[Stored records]
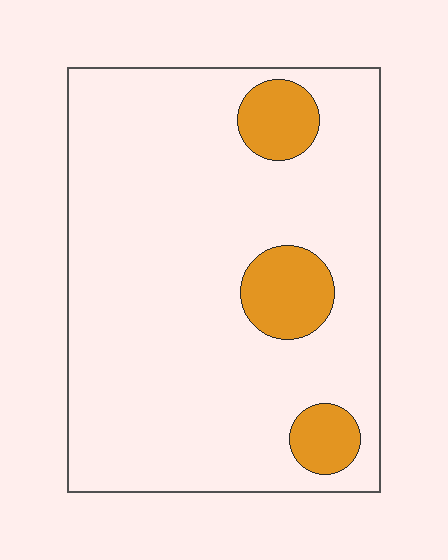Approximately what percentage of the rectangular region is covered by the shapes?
Approximately 10%.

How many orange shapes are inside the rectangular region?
3.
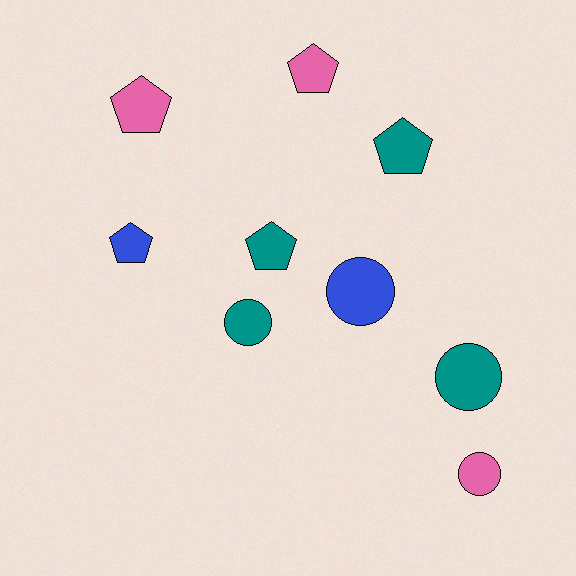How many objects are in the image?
There are 9 objects.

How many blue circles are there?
There is 1 blue circle.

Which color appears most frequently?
Teal, with 4 objects.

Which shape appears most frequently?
Pentagon, with 5 objects.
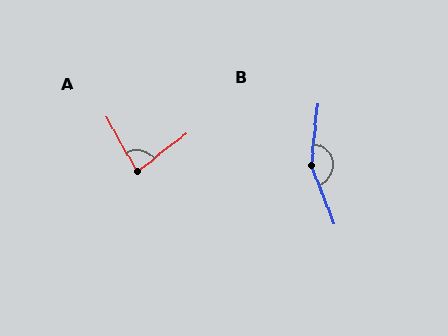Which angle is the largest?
B, at approximately 153 degrees.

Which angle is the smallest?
A, at approximately 81 degrees.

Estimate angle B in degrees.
Approximately 153 degrees.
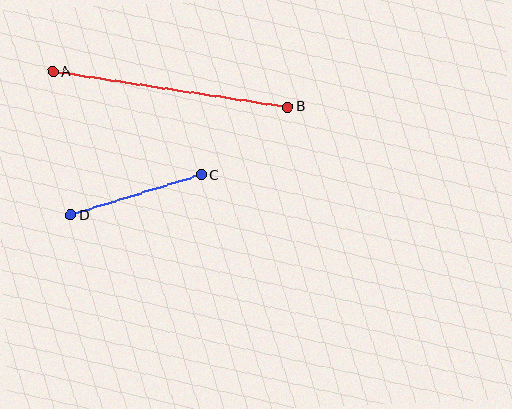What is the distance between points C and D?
The distance is approximately 136 pixels.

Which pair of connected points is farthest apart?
Points A and B are farthest apart.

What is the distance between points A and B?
The distance is approximately 238 pixels.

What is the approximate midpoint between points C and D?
The midpoint is at approximately (136, 195) pixels.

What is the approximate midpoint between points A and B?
The midpoint is at approximately (170, 89) pixels.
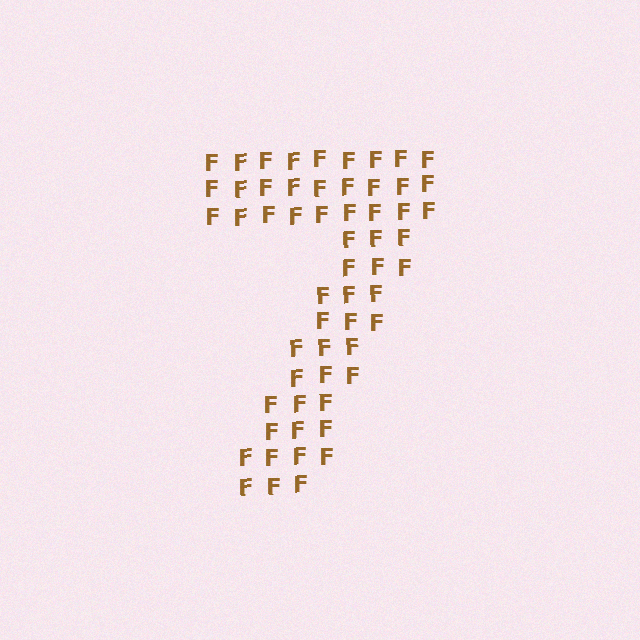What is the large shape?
The large shape is the digit 7.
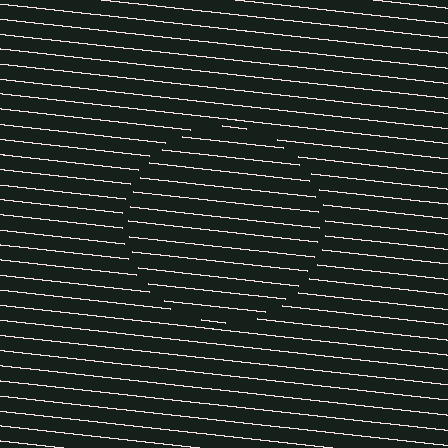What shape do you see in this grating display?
An illusory circle. The interior of the shape contains the same grating, shifted by half a period — the contour is defined by the phase discontinuity where line-ends from the inner and outer gratings abut.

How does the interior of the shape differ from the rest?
The interior of the shape contains the same grating, shifted by half a period — the contour is defined by the phase discontinuity where line-ends from the inner and outer gratings abut.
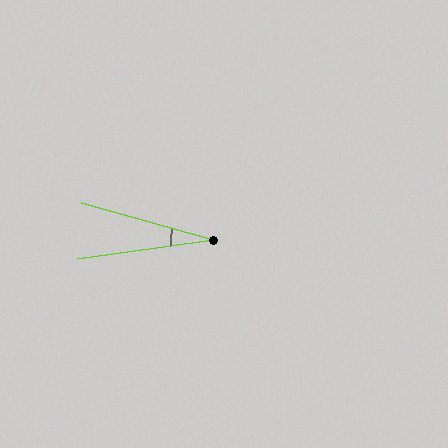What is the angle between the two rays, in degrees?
Approximately 24 degrees.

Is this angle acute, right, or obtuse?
It is acute.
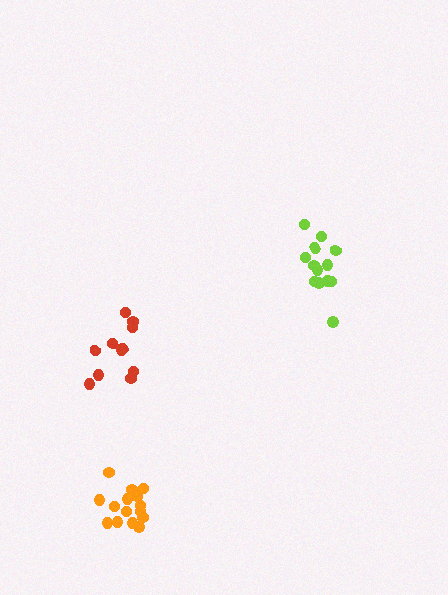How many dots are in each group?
Group 1: 13 dots, Group 2: 11 dots, Group 3: 15 dots (39 total).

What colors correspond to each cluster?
The clusters are colored: lime, red, orange.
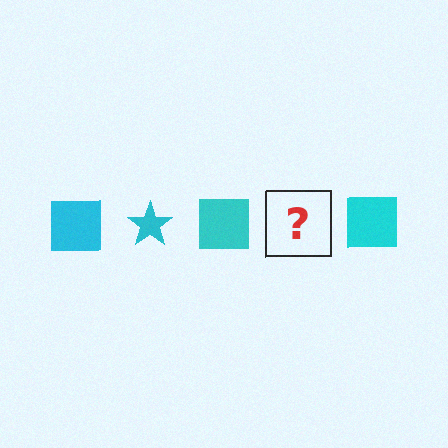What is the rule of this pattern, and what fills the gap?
The rule is that the pattern cycles through square, star shapes in cyan. The gap should be filled with a cyan star.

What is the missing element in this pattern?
The missing element is a cyan star.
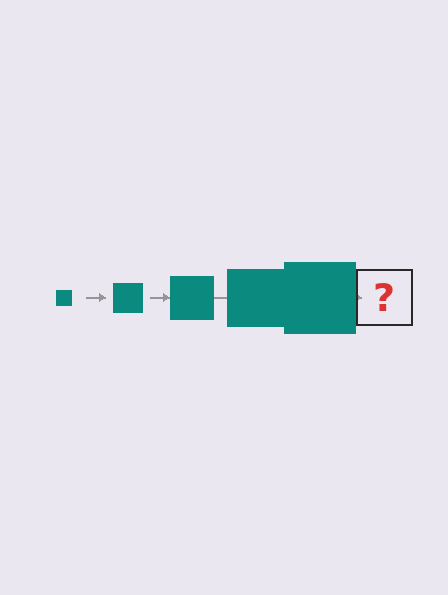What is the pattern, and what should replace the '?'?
The pattern is that the square gets progressively larger each step. The '?' should be a teal square, larger than the previous one.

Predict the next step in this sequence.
The next step is a teal square, larger than the previous one.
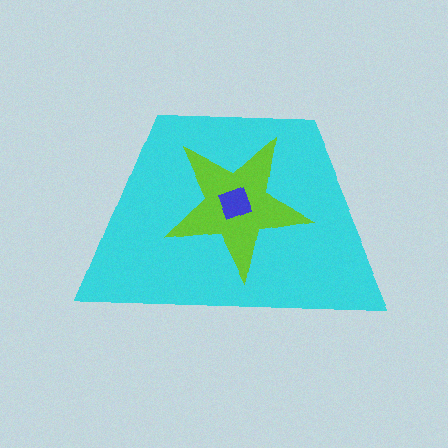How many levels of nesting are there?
3.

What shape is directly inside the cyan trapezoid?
The lime star.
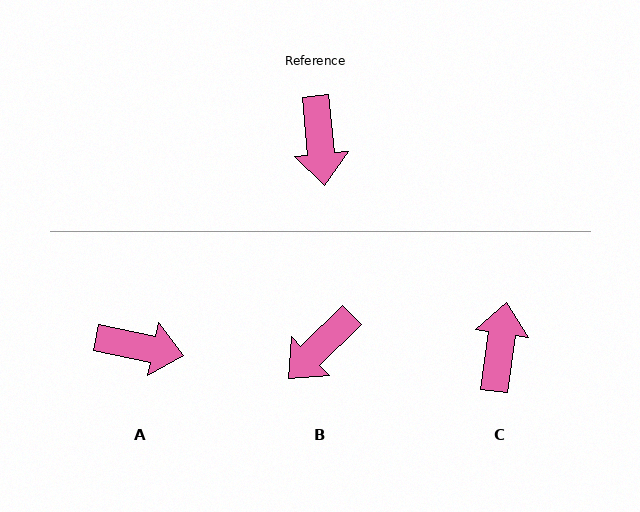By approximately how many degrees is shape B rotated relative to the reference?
Approximately 51 degrees clockwise.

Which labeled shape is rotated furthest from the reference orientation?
C, about 166 degrees away.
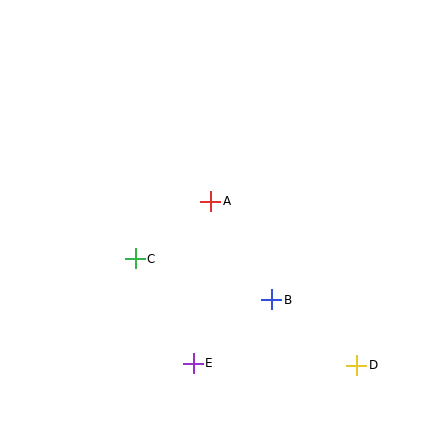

Task statement:
Leave out the pictures and copy the rest of the material above exactly.

Answer to the task:
Approximately what percentage of the rectangular region is covered by the shapes?
Approximately 10%.

How many orange shapes are inside the rectangular region?
3.
How many objects are in the image?
There are 9 objects.

How many blue circles are there?
There is 1 blue circle.

Which color appears most frequently?
Teal, with 4 objects.

Which shape appears most frequently?
Pentagon, with 5 objects.
Which angle is the largest?
B, at approximately 153 degrees.

Which angle is the smallest?
A, at approximately 81 degrees.

Estimate angle B in degrees.
Approximately 153 degrees.
What is the distance between points C and D?
The distance is approximately 136 pixels.

Which pair of connected points is farthest apart?
Points A and B are farthest apart.

What is the distance between points A and B?
The distance is approximately 238 pixels.

What is the approximate midpoint between points C and D?
The midpoint is at approximately (136, 195) pixels.

What is the approximate midpoint between points A and B?
The midpoint is at approximately (170, 89) pixels.
What is the large shape?
The large shape is the digit 7.
What shape do you see in this grating display?
An illusory circle. The interior of the shape contains the same grating, shifted by half a period — the contour is defined by the phase discontinuity where line-ends from the inner and outer gratings abut.

How does the interior of the shape differ from the rest?
The interior of the shape contains the same grating, shifted by half a period — the contour is defined by the phase discontinuity where line-ends from the inner and outer gratings abut.
What is the angle between the two rays, in degrees?
Approximately 24 degrees.

Is this angle acute, right, or obtuse?
It is acute.
How many dots are in each group?
Group 1: 13 dots, Group 2: 11 dots, Group 3: 15 dots (39 total).

What colors correspond to each cluster?
The clusters are colored: lime, red, orange.
What is the rule of this pattern, and what fills the gap?
The rule is that the pattern cycles through square, star shapes in cyan. The gap should be filled with a cyan star.

What is the missing element in this pattern?
The missing element is a cyan star.
What is the pattern, and what should replace the '?'?
The pattern is that the square gets progressively larger each step. The '?' should be a teal square, larger than the previous one.

Predict the next step in this sequence.
The next step is a teal square, larger than the previous one.
How many levels of nesting are there?
3.

What shape is directly inside the cyan trapezoid?
The lime star.
By approximately how many degrees is shape B rotated relative to the reference?
Approximately 51 degrees clockwise.

Which labeled shape is rotated furthest from the reference orientation?
C, about 166 degrees away.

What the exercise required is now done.